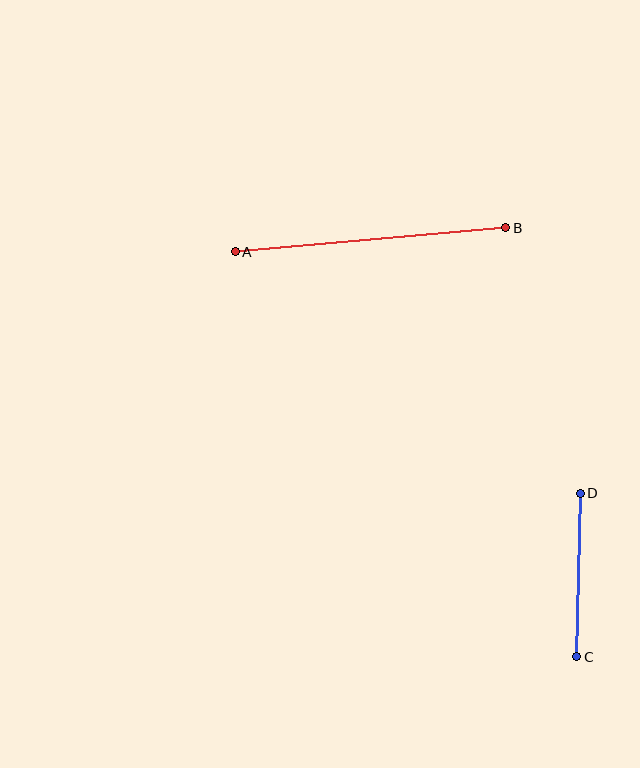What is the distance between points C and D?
The distance is approximately 164 pixels.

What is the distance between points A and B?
The distance is approximately 272 pixels.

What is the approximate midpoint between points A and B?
The midpoint is at approximately (371, 240) pixels.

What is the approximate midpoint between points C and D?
The midpoint is at approximately (578, 575) pixels.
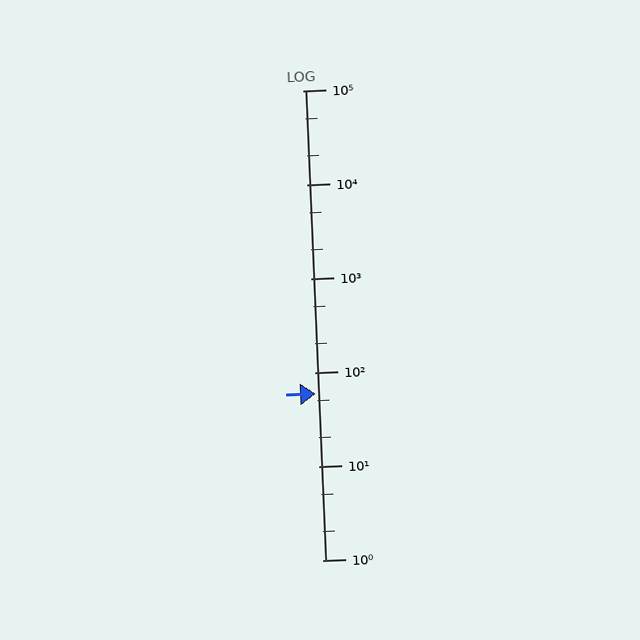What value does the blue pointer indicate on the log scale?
The pointer indicates approximately 59.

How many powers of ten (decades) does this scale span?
The scale spans 5 decades, from 1 to 100000.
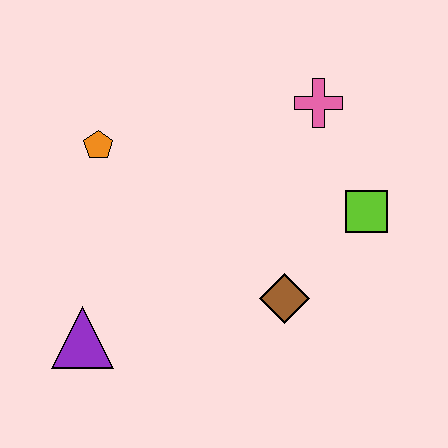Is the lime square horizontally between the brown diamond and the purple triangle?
No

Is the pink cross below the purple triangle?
No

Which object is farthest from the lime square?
The purple triangle is farthest from the lime square.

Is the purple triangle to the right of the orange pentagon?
No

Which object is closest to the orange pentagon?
The purple triangle is closest to the orange pentagon.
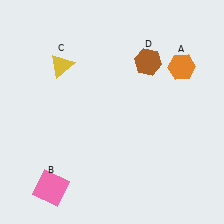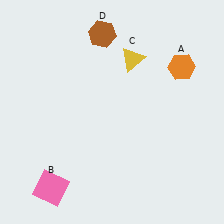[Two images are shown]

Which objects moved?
The objects that moved are: the yellow triangle (C), the brown hexagon (D).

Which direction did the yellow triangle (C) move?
The yellow triangle (C) moved right.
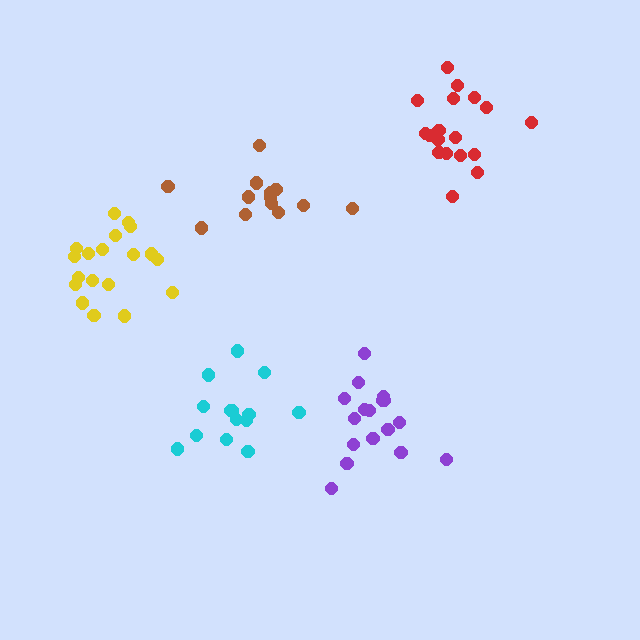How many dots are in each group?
Group 1: 14 dots, Group 2: 14 dots, Group 3: 19 dots, Group 4: 17 dots, Group 5: 18 dots (82 total).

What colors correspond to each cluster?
The clusters are colored: brown, cyan, yellow, purple, red.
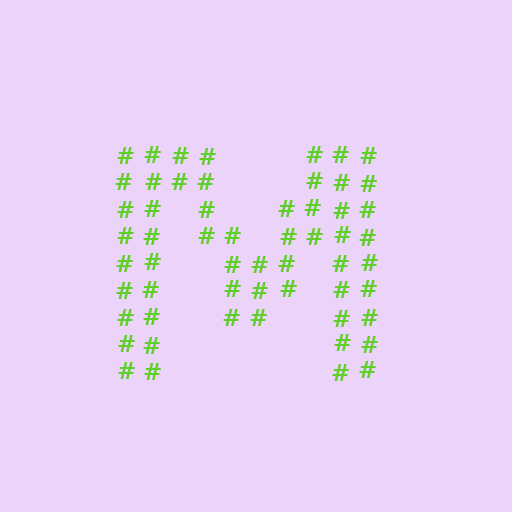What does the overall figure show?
The overall figure shows the letter M.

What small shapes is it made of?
It is made of small hash symbols.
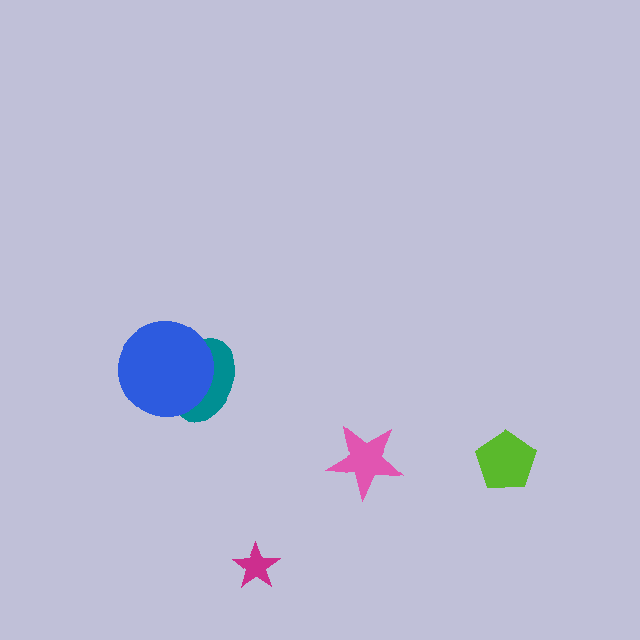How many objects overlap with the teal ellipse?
1 object overlaps with the teal ellipse.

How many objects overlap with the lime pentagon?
0 objects overlap with the lime pentagon.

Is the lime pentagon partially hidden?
No, no other shape covers it.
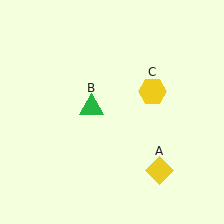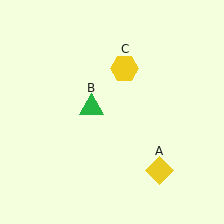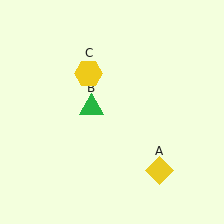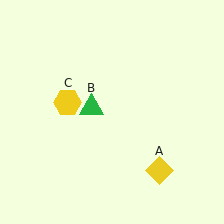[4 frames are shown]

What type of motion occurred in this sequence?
The yellow hexagon (object C) rotated counterclockwise around the center of the scene.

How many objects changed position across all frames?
1 object changed position: yellow hexagon (object C).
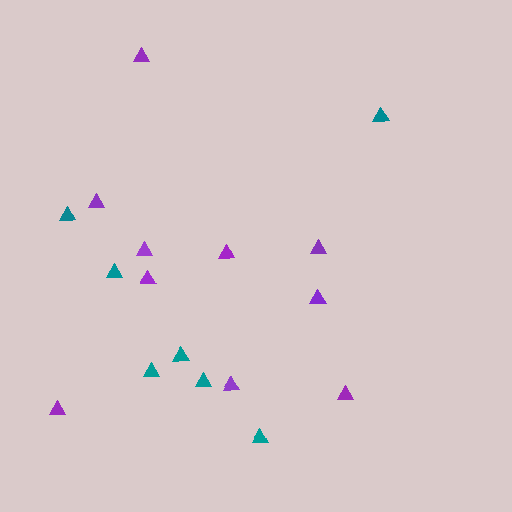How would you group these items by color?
There are 2 groups: one group of teal triangles (7) and one group of purple triangles (10).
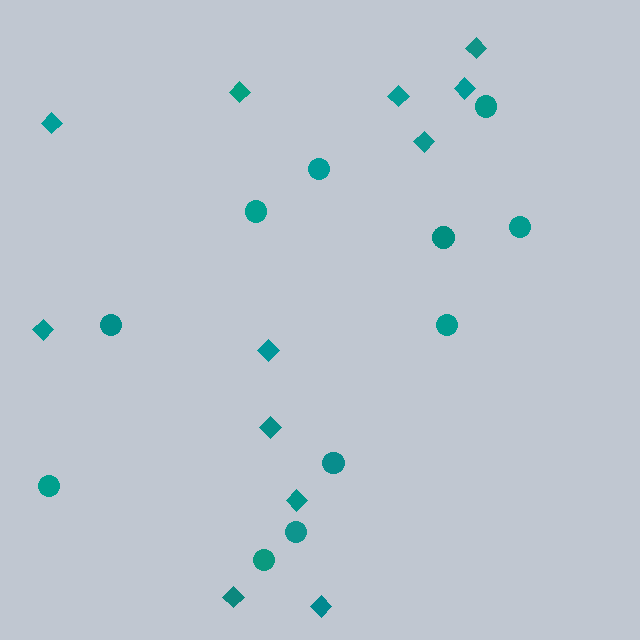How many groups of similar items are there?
There are 2 groups: one group of circles (11) and one group of diamonds (12).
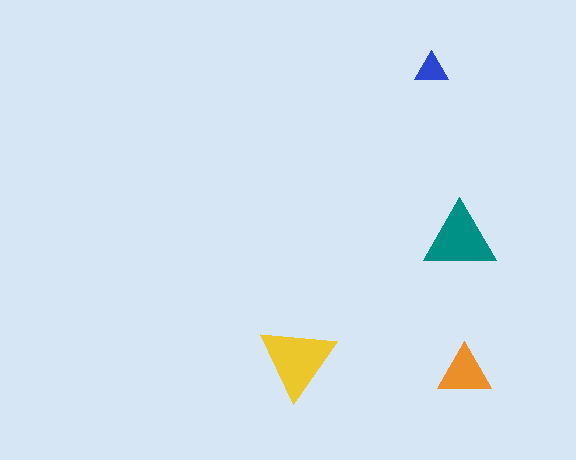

········

DO THIS: Leave the pictures out, and please copy only the lines from the one with "How many objects overlap with the lime" through the end of the listing.

SOLVED EXERCISE:
How many objects overlap with the lime pentagon?
0 objects overlap with the lime pentagon.

Is the lime pentagon partially hidden?
No, no other shape covers it.
[4 frames are shown]

What type of motion occurred in this sequence?
The yellow hexagon (object C) rotated counterclockwise around the center of the scene.

How many objects changed position across all frames?
1 object changed position: yellow hexagon (object C).
How would you group these items by color?
There are 2 groups: one group of teal triangles (7) and one group of purple triangles (10).
How many groups of similar items are there?
There are 2 groups: one group of circles (11) and one group of diamonds (12).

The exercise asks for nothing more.